* **Directive**: Using the records that follow, reproduce exactly the lines starting at the line containing "What temperature does the thermometer show?" and ending at the line containing "[5 frames are shown]". Include both end lines and no pictures.

..........

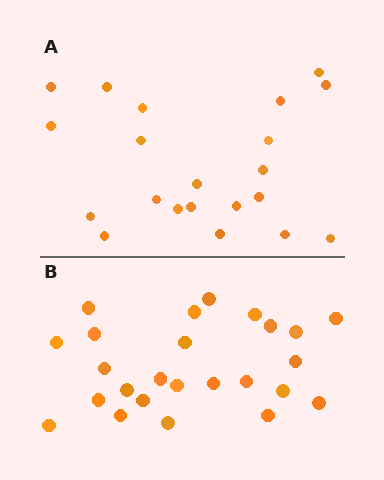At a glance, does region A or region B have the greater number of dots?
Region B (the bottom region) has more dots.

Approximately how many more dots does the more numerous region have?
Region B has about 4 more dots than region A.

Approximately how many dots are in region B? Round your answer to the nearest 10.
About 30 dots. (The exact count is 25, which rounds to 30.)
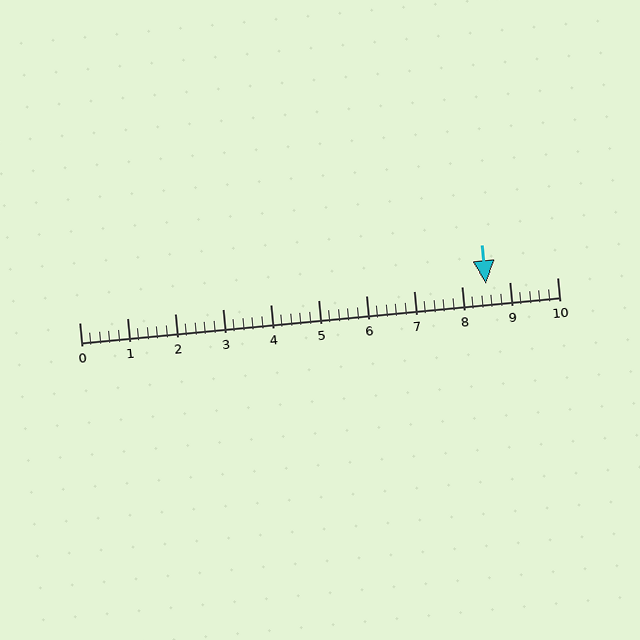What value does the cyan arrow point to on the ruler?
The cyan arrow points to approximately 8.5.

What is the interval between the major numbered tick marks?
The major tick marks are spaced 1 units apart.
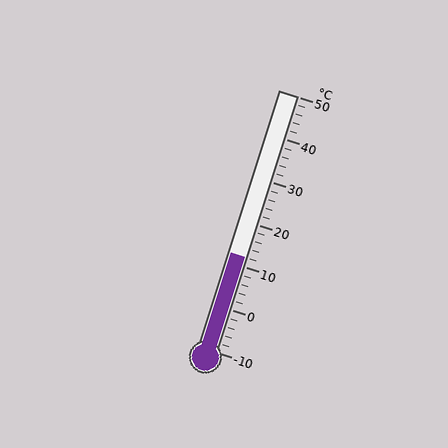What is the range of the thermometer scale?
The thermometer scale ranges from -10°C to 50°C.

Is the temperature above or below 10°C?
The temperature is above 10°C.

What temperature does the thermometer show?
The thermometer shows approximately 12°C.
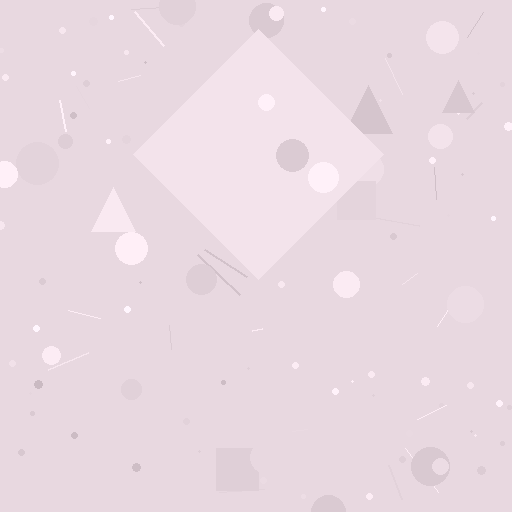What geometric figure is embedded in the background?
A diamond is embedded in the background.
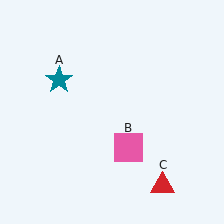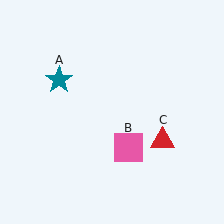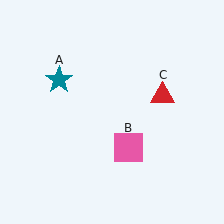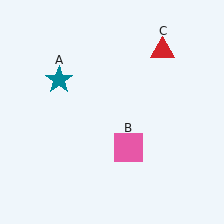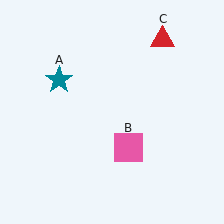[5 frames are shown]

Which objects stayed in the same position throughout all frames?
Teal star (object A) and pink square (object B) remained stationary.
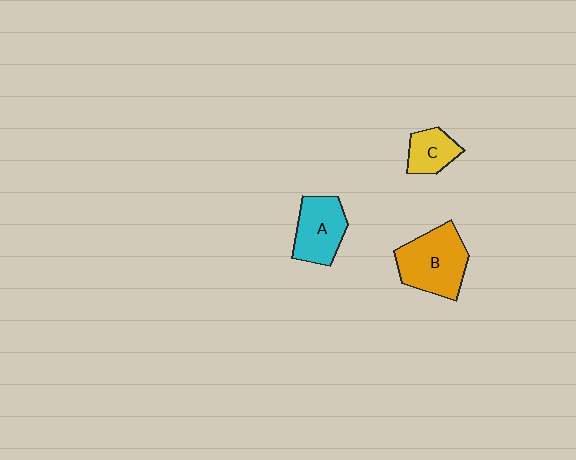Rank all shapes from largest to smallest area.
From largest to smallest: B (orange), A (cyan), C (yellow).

..........

* **Worked answer**:
What temperature does the thermometer show?
The thermometer shows approximately 12°C.
What geometric figure is embedded in the background?
A diamond is embedded in the background.
[5 frames are shown]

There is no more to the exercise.